- Records for this exercise

◇ ◇ ◇ ◇ ◇

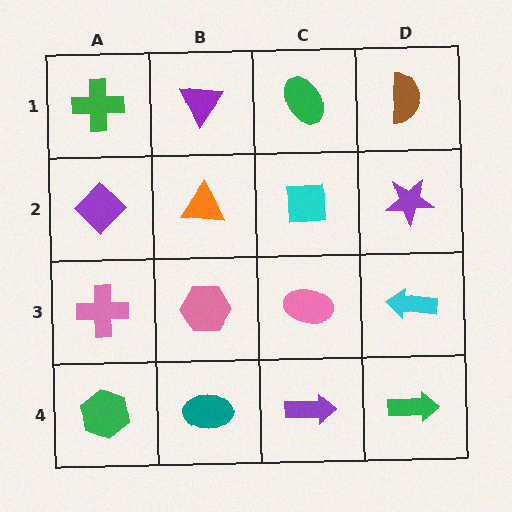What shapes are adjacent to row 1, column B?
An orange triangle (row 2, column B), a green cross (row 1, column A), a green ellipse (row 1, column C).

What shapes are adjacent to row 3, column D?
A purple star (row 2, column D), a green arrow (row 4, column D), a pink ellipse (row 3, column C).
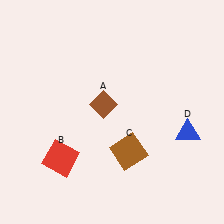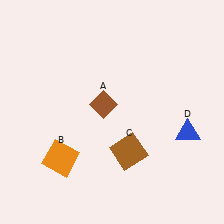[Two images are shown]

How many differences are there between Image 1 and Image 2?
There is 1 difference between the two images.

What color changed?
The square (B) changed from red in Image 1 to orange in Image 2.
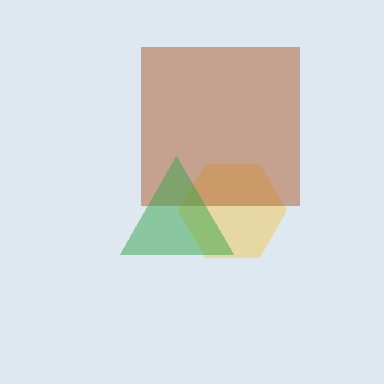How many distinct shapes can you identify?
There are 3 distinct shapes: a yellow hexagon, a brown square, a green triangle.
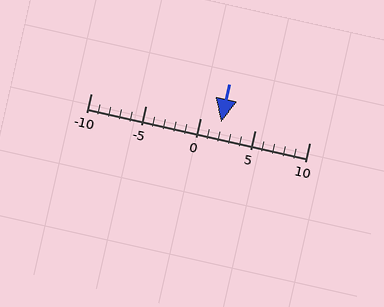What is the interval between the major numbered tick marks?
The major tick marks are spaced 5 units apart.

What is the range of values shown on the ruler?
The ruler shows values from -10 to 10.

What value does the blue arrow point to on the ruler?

◇ ◇ ◇ ◇ ◇

- What the task asks
Keep the pictures out of the copy and write out the data exactly as it stands.

- Problem solution
What shapes are adjacent to row 1, column B?
An orange triangle (row 2, column B), a green cross (row 1, column A), a green ellipse (row 1, column C).

What shapes are adjacent to row 3, column D?
A purple star (row 2, column D), a green arrow (row 4, column D), a pink ellipse (row 3, column C).
[Two images are shown]

How many differences are there between Image 1 and Image 2?
There is 1 difference between the two images.

What color changed?
The square (B) changed from red in Image 1 to orange in Image 2.
How many distinct shapes can you identify?
There are 3 distinct shapes: a yellow hexagon, a brown square, a green triangle.
What is the interval between the major numbered tick marks?
The major tick marks are spaced 5 units apart.

What is the range of values shown on the ruler?
The ruler shows values from -10 to 10.

What value does the blue arrow point to on the ruler?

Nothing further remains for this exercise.